Action item – Once more, print the records exactly as given.

Available data –
______________________________

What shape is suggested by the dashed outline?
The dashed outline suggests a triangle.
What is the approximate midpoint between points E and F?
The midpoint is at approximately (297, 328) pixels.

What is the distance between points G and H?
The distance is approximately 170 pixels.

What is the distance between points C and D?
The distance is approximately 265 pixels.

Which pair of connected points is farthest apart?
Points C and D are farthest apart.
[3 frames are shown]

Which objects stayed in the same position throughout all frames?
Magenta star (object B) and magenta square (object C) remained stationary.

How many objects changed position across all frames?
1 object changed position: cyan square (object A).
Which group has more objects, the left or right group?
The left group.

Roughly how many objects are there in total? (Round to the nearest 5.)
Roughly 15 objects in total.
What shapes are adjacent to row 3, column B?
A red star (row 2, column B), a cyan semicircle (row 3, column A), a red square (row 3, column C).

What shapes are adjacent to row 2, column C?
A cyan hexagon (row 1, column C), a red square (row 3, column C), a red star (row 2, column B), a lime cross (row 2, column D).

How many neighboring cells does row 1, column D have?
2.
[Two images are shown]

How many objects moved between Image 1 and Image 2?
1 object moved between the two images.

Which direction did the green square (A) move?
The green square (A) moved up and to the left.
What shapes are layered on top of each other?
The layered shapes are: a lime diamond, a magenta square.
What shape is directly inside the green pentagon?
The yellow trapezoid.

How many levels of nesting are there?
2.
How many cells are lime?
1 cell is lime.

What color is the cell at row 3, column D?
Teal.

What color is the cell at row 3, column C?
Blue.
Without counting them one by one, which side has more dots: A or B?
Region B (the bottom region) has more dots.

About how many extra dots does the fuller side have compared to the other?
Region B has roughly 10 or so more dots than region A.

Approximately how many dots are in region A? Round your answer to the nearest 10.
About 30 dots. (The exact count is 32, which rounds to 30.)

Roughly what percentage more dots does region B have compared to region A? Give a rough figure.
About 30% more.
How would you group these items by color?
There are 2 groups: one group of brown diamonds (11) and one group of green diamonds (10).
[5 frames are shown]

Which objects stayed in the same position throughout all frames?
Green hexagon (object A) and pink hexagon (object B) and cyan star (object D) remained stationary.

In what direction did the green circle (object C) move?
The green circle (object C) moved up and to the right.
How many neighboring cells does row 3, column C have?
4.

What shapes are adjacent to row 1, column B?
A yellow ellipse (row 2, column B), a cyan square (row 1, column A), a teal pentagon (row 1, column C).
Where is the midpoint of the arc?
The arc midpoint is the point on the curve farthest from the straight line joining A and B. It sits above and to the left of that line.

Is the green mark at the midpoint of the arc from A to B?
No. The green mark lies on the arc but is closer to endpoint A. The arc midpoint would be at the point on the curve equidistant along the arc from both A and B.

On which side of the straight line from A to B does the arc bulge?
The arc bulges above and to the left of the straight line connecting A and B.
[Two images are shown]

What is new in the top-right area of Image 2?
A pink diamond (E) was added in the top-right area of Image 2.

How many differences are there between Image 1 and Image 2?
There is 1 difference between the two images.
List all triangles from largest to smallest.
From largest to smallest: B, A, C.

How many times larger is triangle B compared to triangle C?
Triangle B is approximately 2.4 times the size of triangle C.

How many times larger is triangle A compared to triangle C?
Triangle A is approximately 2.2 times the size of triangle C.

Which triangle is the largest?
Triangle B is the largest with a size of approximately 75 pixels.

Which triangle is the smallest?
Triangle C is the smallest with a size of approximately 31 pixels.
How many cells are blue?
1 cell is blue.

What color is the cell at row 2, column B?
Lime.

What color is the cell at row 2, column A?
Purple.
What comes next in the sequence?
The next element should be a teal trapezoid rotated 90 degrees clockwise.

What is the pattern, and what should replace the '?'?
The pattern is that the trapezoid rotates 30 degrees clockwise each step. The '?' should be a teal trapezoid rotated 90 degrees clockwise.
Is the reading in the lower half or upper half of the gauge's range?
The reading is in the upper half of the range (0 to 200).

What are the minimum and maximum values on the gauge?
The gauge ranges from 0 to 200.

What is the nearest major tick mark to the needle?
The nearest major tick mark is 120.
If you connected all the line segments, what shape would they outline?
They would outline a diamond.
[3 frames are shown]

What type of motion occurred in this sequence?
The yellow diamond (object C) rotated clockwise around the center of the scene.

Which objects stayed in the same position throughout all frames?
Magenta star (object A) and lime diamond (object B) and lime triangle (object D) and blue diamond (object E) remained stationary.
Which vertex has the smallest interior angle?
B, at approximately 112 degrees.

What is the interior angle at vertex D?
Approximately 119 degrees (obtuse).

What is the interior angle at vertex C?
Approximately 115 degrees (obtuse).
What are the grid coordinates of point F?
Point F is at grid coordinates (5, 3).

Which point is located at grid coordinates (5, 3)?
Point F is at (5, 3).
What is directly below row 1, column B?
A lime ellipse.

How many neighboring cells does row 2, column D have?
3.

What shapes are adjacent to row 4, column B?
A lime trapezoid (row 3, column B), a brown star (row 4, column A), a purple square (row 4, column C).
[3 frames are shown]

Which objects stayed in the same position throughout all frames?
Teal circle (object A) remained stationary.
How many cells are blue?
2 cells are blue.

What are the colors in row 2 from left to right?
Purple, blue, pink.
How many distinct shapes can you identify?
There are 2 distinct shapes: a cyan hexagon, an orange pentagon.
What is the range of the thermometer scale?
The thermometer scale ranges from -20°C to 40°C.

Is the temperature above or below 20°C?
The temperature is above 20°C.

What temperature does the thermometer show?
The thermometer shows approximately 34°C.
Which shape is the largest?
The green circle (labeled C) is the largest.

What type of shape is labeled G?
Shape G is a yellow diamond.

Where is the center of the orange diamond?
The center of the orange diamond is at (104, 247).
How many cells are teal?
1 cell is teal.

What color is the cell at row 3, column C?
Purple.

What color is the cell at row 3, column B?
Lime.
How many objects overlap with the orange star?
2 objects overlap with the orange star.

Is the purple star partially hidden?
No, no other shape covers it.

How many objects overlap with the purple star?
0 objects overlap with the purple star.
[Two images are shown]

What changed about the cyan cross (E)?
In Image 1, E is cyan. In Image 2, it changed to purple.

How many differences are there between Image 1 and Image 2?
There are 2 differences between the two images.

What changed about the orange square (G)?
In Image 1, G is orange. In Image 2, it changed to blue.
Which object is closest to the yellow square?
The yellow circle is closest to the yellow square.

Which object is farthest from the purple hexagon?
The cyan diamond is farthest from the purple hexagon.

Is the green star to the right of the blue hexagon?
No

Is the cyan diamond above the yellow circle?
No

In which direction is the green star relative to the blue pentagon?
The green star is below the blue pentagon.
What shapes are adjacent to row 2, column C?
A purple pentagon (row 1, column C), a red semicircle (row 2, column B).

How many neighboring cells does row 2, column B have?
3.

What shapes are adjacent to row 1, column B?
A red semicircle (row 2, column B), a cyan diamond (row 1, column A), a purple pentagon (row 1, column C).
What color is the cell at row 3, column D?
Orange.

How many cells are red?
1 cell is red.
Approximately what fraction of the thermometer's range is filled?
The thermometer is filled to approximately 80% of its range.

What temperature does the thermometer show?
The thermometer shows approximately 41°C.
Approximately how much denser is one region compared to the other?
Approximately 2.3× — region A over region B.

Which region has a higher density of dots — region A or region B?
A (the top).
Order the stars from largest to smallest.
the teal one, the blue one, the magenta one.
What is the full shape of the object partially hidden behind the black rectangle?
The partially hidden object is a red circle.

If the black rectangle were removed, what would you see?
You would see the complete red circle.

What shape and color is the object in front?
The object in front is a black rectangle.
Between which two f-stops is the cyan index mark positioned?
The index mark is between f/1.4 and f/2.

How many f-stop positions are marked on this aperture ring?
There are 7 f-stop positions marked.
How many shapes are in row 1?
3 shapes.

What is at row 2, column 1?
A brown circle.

______________________________

Your solution –
What shape is suggested by the dashed outline?
The dashed outline suggests a triangle.
What is the approximate midpoint between points E and F?
The midpoint is at approximately (297, 328) pixels.

What is the distance between points G and H?
The distance is approximately 170 pixels.

What is the distance between points C and D?
The distance is approximately 265 pixels.

Which pair of connected points is farthest apart?
Points C and D are farthest apart.
[3 frames are shown]

Which objects stayed in the same position throughout all frames?
Magenta star (object B) and magenta square (object C) remained stationary.

How many objects changed position across all frames?
1 object changed position: cyan square (object A).
Which group has more objects, the left or right group?
The left group.

Roughly how many objects are there in total? (Round to the nearest 5.)
Roughly 15 objects in total.
What shapes are adjacent to row 3, column B?
A red star (row 2, column B), a cyan semicircle (row 3, column A), a red square (row 3, column C).

What shapes are adjacent to row 2, column C?
A cyan hexagon (row 1, column C), a red square (row 3, column C), a red star (row 2, column B), a lime cross (row 2, column D).

How many neighboring cells does row 1, column D have?
2.
[Two images are shown]

How many objects moved between Image 1 and Image 2?
1 object moved between the two images.

Which direction did the green square (A) move?
The green square (A) moved up and to the left.
What shapes are layered on top of each other?
The layered shapes are: a lime diamond, a magenta square.
What shape is directly inside the green pentagon?
The yellow trapezoid.

How many levels of nesting are there?
2.
How many cells are lime?
1 cell is lime.

What color is the cell at row 3, column D?
Teal.

What color is the cell at row 3, column C?
Blue.
Without counting them one by one, which side has more dots: A or B?
Region B (the bottom region) has more dots.

About how many extra dots does the fuller side have compared to the other?
Region B has roughly 10 or so more dots than region A.

Approximately how many dots are in region A? Round your answer to the nearest 10.
About 30 dots. (The exact count is 32, which rounds to 30.)

Roughly what percentage more dots does region B have compared to region A? Give a rough figure.
About 30% more.
How would you group these items by color?
There are 2 groups: one group of brown diamonds (11) and one group of green diamonds (10).
[5 frames are shown]

Which objects stayed in the same position throughout all frames?
Green hexagon (object A) and pink hexagon (object B) and cyan star (object D) remained stationary.

In what direction did the green circle (object C) move?
The green circle (object C) moved up and to the right.
How many neighboring cells does row 3, column C have?
4.

What shapes are adjacent to row 1, column B?
A yellow ellipse (row 2, column B), a cyan square (row 1, column A), a teal pentagon (row 1, column C).
Where is the midpoint of the arc?
The arc midpoint is the point on the curve farthest from the straight line joining A and B. It sits above and to the left of that line.

Is the green mark at the midpoint of the arc from A to B?
No. The green mark lies on the arc but is closer to endpoint A. The arc midpoint would be at the point on the curve equidistant along the arc from both A and B.

On which side of the straight line from A to B does the arc bulge?
The arc bulges above and to the left of the straight line connecting A and B.
[Two images are shown]

What is new in the top-right area of Image 2?
A pink diamond (E) was added in the top-right area of Image 2.

How many differences are there between Image 1 and Image 2?
There is 1 difference between the two images.
List all triangles from largest to smallest.
From largest to smallest: B, A, C.

How many times larger is triangle B compared to triangle C?
Triangle B is approximately 2.4 times the size of triangle C.

How many times larger is triangle A compared to triangle C?
Triangle A is approximately 2.2 times the size of triangle C.

Which triangle is the largest?
Triangle B is the largest with a size of approximately 75 pixels.

Which triangle is the smallest?
Triangle C is the smallest with a size of approximately 31 pixels.
How many cells are blue?
1 cell is blue.

What color is the cell at row 2, column B?
Lime.

What color is the cell at row 2, column A?
Purple.
What comes next in the sequence?
The next element should be a teal trapezoid rotated 90 degrees clockwise.

What is the pattern, and what should replace the '?'?
The pattern is that the trapezoid rotates 30 degrees clockwise each step. The '?' should be a teal trapezoid rotated 90 degrees clockwise.
Is the reading in the lower half or upper half of the gauge's range?
The reading is in the upper half of the range (0 to 200).

What are the minimum and maximum values on the gauge?
The gauge ranges from 0 to 200.

What is the nearest major tick mark to the needle?
The nearest major tick mark is 120.
If you connected all the line segments, what shape would they outline?
They would outline a diamond.
[3 frames are shown]

What type of motion occurred in this sequence?
The yellow diamond (object C) rotated clockwise around the center of the scene.

Which objects stayed in the same position throughout all frames?
Magenta star (object A) and lime diamond (object B) and lime triangle (object D) and blue diamond (object E) remained stationary.
Which vertex has the smallest interior angle?
B, at approximately 112 degrees.

What is the interior angle at vertex D?
Approximately 119 degrees (obtuse).

What is the interior angle at vertex C?
Approximately 115 degrees (obtuse).
What are the grid coordinates of point F?
Point F is at grid coordinates (5, 3).

Which point is located at grid coordinates (5, 3)?
Point F is at (5, 3).
What is directly below row 1, column B?
A lime ellipse.

How many neighboring cells does row 2, column D have?
3.

What shapes are adjacent to row 4, column B?
A lime trapezoid (row 3, column B), a brown star (row 4, column A), a purple square (row 4, column C).
[3 frames are shown]

Which objects stayed in the same position throughout all frames?
Teal circle (object A) remained stationary.
How many cells are blue?
2 cells are blue.

What are the colors in row 2 from left to right?
Purple, blue, pink.
How many distinct shapes can you identify?
There are 2 distinct shapes: a cyan hexagon, an orange pentagon.
What is the range of the thermometer scale?
The thermometer scale ranges from -20°C to 40°C.

Is the temperature above or below 20°C?
The temperature is above 20°C.

What temperature does the thermometer show?
The thermometer shows approximately 34°C.
Which shape is the largest?
The green circle (labeled C) is the largest.

What type of shape is labeled G?
Shape G is a yellow diamond.

Where is the center of the orange diamond?
The center of the orange diamond is at (104, 247).
How many cells are teal?
1 cell is teal.

What color is the cell at row 3, column C?
Purple.

What color is the cell at row 3, column B?
Lime.
How many objects overlap with the orange star?
2 objects overlap with the orange star.

Is the purple star partially hidden?
No, no other shape covers it.

How many objects overlap with the purple star?
0 objects overlap with the purple star.
[Two images are shown]

What changed about the cyan cross (E)?
In Image 1, E is cyan. In Image 2, it changed to purple.

How many differences are there between Image 1 and Image 2?
There are 2 differences between the two images.

What changed about the orange square (G)?
In Image 1, G is orange. In Image 2, it changed to blue.
Which object is closest to the yellow square?
The yellow circle is closest to the yellow square.

Which object is farthest from the purple hexagon?
The cyan diamond is farthest from the purple hexagon.

Is the green star to the right of the blue hexagon?
No

Is the cyan diamond above the yellow circle?
No

In which direction is the green star relative to the blue pentagon?
The green star is below the blue pentagon.
What shapes are adjacent to row 2, column C?
A purple pentagon (row 1, column C), a red semicircle (row 2, column B).

How many neighboring cells does row 2, column B have?
3.

What shapes are adjacent to row 1, column B?
A red semicircle (row 2, column B), a cyan diamond (row 1, column A), a purple pentagon (row 1, column C).
What color is the cell at row 3, column D?
Orange.

How many cells are red?
1 cell is red.
Approximately what fraction of the thermometer's range is filled?
The thermometer is filled to approximately 80% of its range.

What temperature does the thermometer show?
The thermometer shows approximately 41°C.
Approximately how much denser is one region compared to the other?
Approximately 2.3× — region A over region B.

Which region has a higher density of dots — region A or region B?
A (the top).
Order the stars from largest to smallest.
the teal one, the blue one, the magenta one.
What is the full shape of the object partially hidden behind the black rectangle?
The partially hidden object is a red circle.

If the black rectangle were removed, what would you see?
You would see the complete red circle.

What shape and color is the object in front?
The object in front is a black rectangle.
Between which two f-stops is the cyan index mark positioned?
The index mark is between f/1.4 and f/2.

How many f-stop positions are marked on this aperture ring?
There are 7 f-stop positions marked.
How many shapes are in row 1?
3 shapes.

What is at row 2, column 1?
A brown circle.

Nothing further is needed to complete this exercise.